**GIVEN INFORMATION:**
________________________

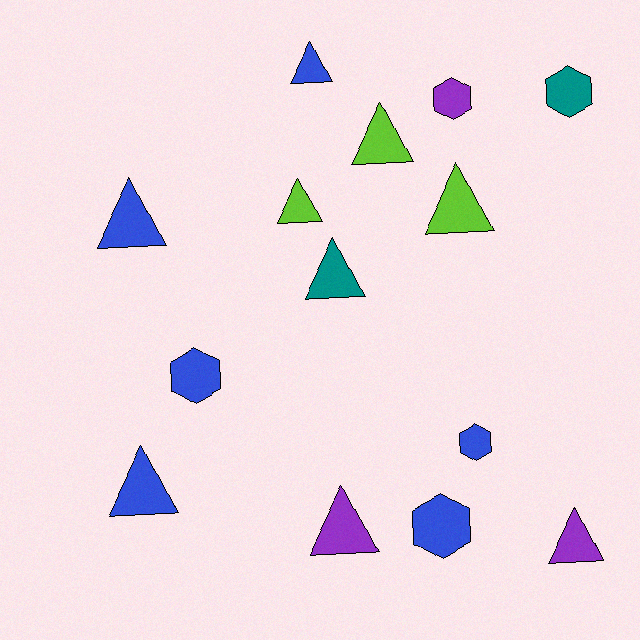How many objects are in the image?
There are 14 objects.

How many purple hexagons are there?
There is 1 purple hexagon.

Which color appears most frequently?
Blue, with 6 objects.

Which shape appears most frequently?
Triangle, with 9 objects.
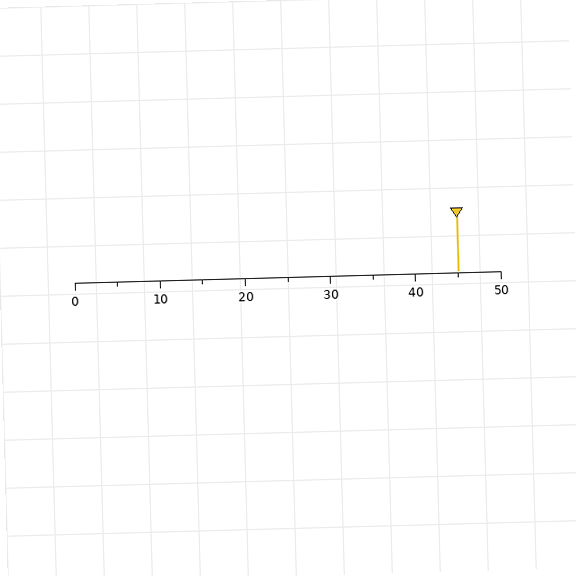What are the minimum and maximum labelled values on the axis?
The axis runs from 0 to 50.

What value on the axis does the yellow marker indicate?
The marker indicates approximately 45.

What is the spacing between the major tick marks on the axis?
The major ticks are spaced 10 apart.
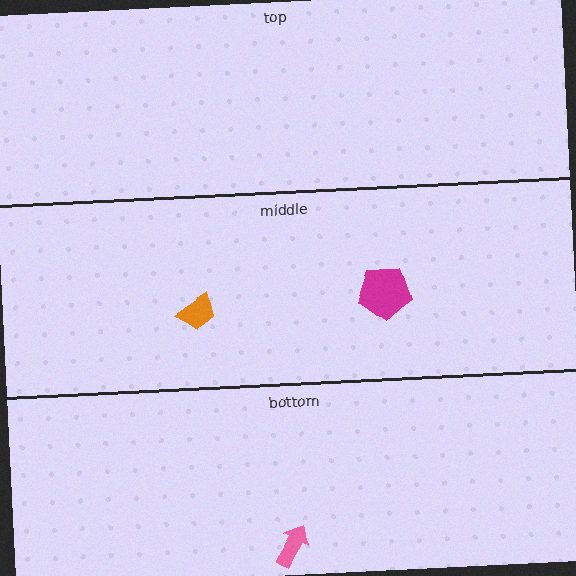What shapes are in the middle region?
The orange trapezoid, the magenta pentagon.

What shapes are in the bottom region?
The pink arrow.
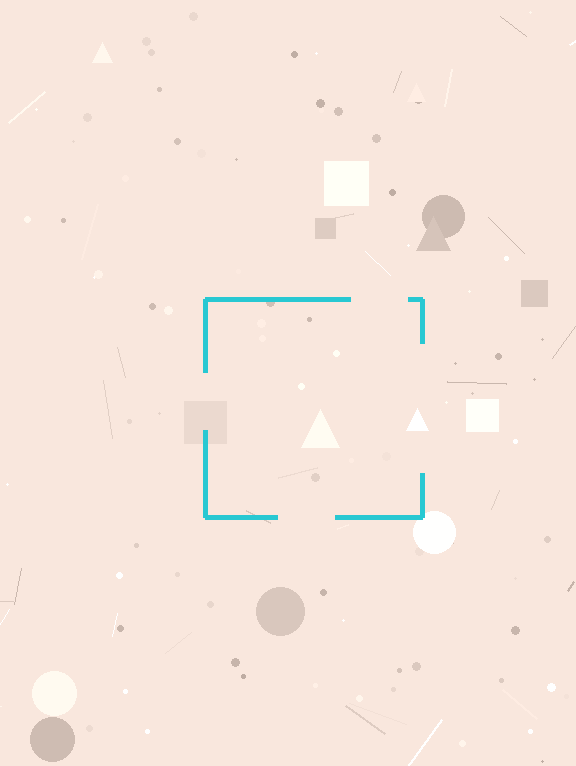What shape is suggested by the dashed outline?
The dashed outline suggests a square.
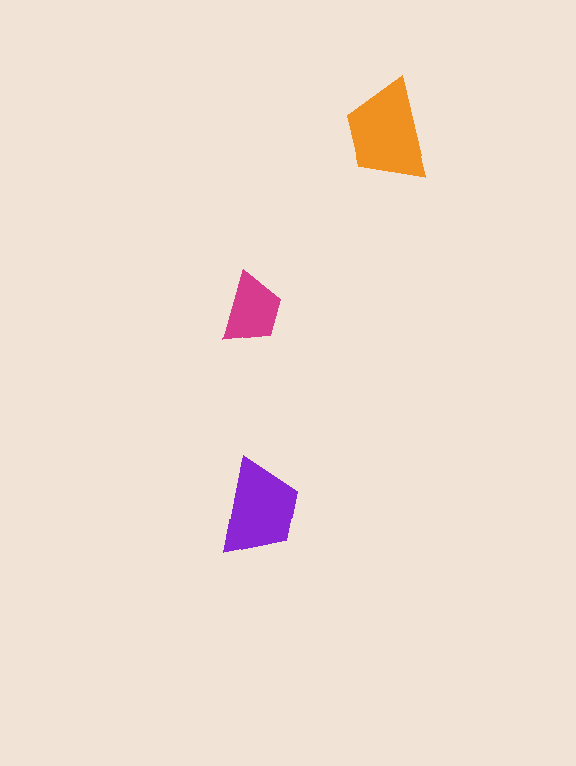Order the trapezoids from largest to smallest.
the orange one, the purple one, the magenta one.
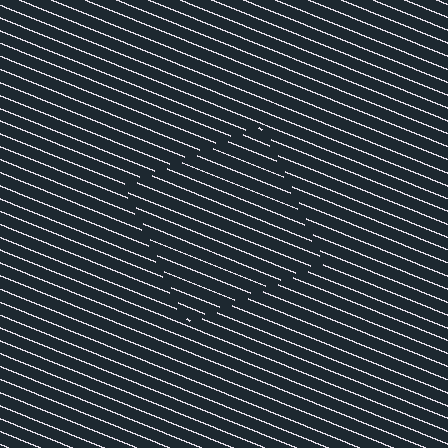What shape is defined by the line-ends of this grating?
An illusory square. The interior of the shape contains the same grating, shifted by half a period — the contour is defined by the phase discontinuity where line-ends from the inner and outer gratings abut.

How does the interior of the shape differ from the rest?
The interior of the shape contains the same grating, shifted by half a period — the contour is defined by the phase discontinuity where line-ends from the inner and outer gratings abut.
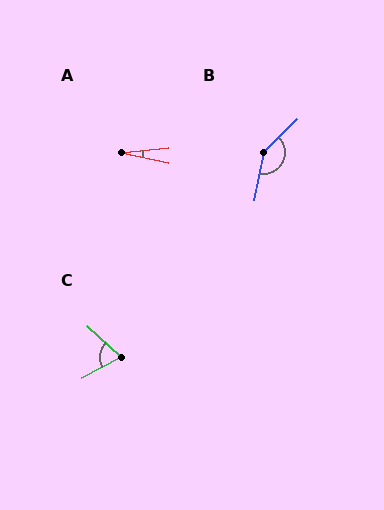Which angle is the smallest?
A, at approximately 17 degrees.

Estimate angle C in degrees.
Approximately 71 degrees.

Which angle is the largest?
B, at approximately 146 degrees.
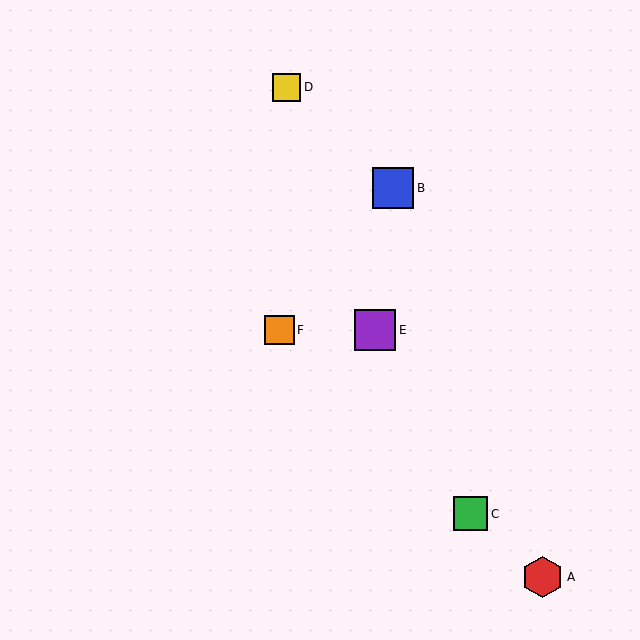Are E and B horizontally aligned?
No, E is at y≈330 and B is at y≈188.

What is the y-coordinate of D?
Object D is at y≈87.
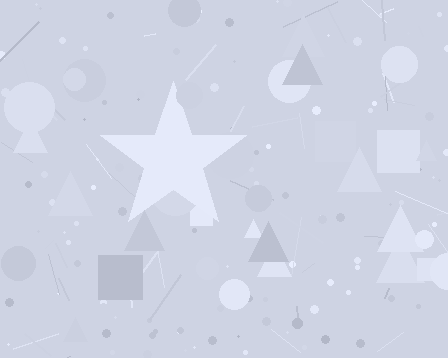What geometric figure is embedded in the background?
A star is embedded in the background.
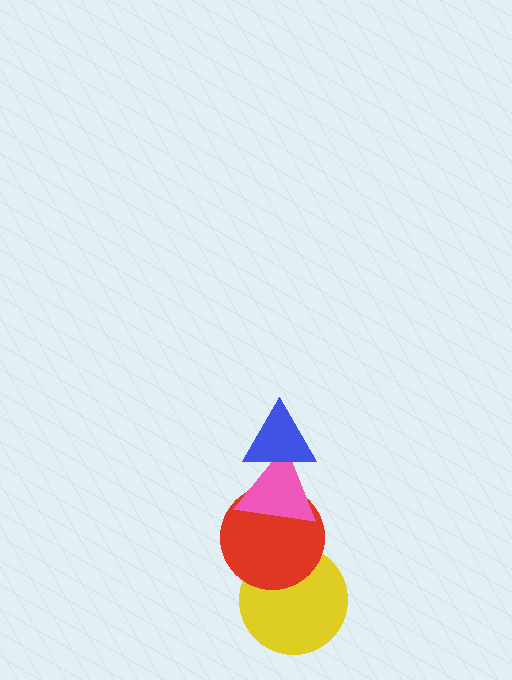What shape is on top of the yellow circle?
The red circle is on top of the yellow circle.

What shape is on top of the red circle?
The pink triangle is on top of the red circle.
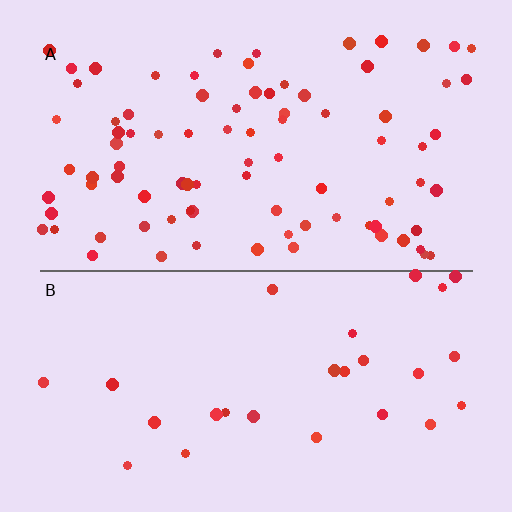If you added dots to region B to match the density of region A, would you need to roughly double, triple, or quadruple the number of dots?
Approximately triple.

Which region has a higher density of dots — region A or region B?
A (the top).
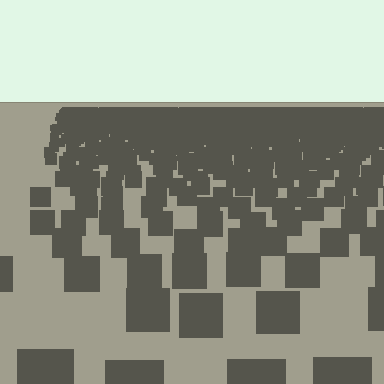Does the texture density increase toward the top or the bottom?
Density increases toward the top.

________________________

Transcribe the whole listing exactly. Pictures are excluded.

**RESPONSE FOR THIS EXERCISE:**
How many objects are in the image?
There are 14 objects.

How many purple hexagons are there?
There is 1 purple hexagon.

Which color appears most frequently?
Blue, with 6 objects.

Which shape appears most frequently?
Triangle, with 9 objects.
What are the minimum and maximum labelled values on the axis?
The axis runs from 0 to 50.

What value on the axis does the yellow marker indicate?
The marker indicates approximately 45.

What is the spacing between the major tick marks on the axis?
The major ticks are spaced 10 apart.
What shapes are in the middle region?
The orange trapezoid, the magenta pentagon.

What shapes are in the bottom region?
The pink arrow.
What shape is suggested by the dashed outline?
The dashed outline suggests a square.
Order the trapezoids from largest to smallest.
the orange one, the purple one, the magenta one.
What shape is defined by the line-ends of this grating?
An illusory square. The interior of the shape contains the same grating, shifted by half a period — the contour is defined by the phase discontinuity where line-ends from the inner and outer gratings abut.

How does the interior of the shape differ from the rest?
The interior of the shape contains the same grating, shifted by half a period — the contour is defined by the phase discontinuity where line-ends from the inner and outer gratings abut.
Which angle is the smallest?
A, at approximately 17 degrees.

Estimate angle C in degrees.
Approximately 71 degrees.

Which angle is the largest?
B, at approximately 146 degrees.
Are E and B horizontally aligned?
No, E is at y≈330 and B is at y≈188.

What is the y-coordinate of D?
Object D is at y≈87.
What geometric figure is embedded in the background?
A star is embedded in the background.
What shape is on top of the yellow circle?
The red circle is on top of the yellow circle.

What shape is on top of the red circle?
The pink triangle is on top of the red circle.
If you added dots to region B to match the density of region A, would you need to roughly double, triple, or quadruple the number of dots?
Approximately triple.

Which region has a higher density of dots — region A or region B?
A (the top).
Does the texture density increase toward the top or the bottom?
Density increases toward the top.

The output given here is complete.